Exercise brief
From the line containing "Where are the elements more densely packed?" through the last line of the entries, output the text exactly. Pictures stay out.

Records shown
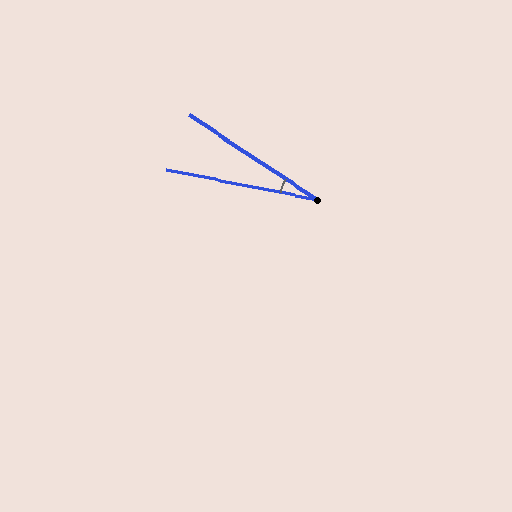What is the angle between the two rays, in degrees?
Approximately 22 degrees.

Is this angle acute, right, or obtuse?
It is acute.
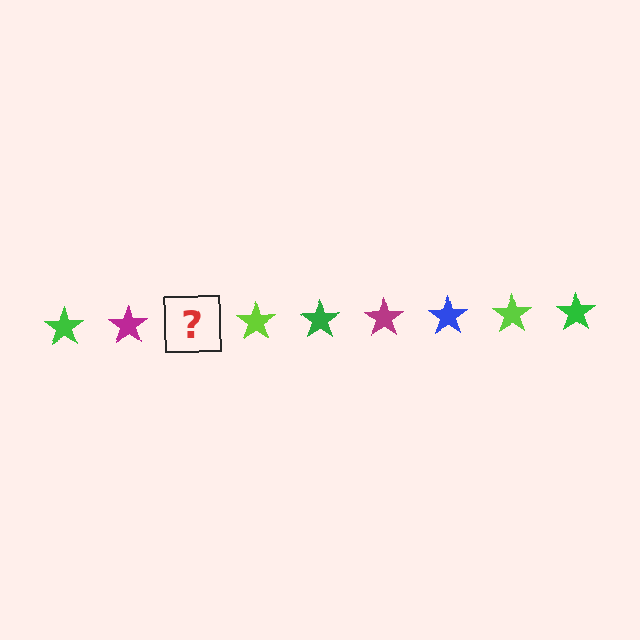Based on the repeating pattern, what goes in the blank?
The blank should be a blue star.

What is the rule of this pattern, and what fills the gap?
The rule is that the pattern cycles through green, magenta, blue, lime stars. The gap should be filled with a blue star.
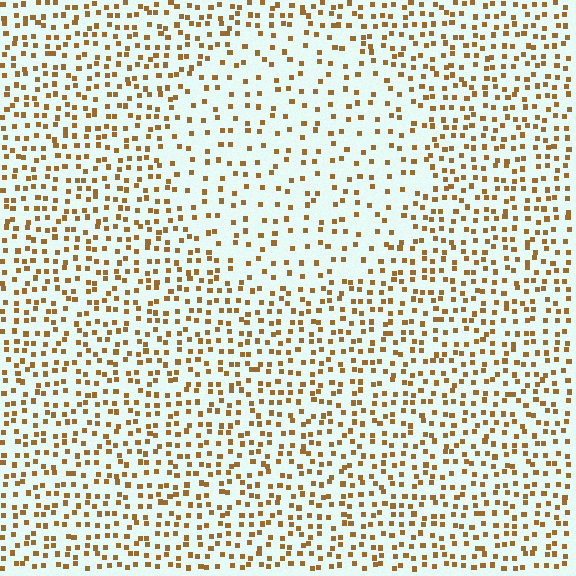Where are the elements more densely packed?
The elements are more densely packed outside the circle boundary.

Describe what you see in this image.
The image contains small brown elements arranged at two different densities. A circle-shaped region is visible where the elements are less densely packed than the surrounding area.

Task response
Where are the elements more densely packed?
The elements are more densely packed outside the circle boundary.

Describe what you see in this image.
The image contains small brown elements arranged at two different densities. A circle-shaped region is visible where the elements are less densely packed than the surrounding area.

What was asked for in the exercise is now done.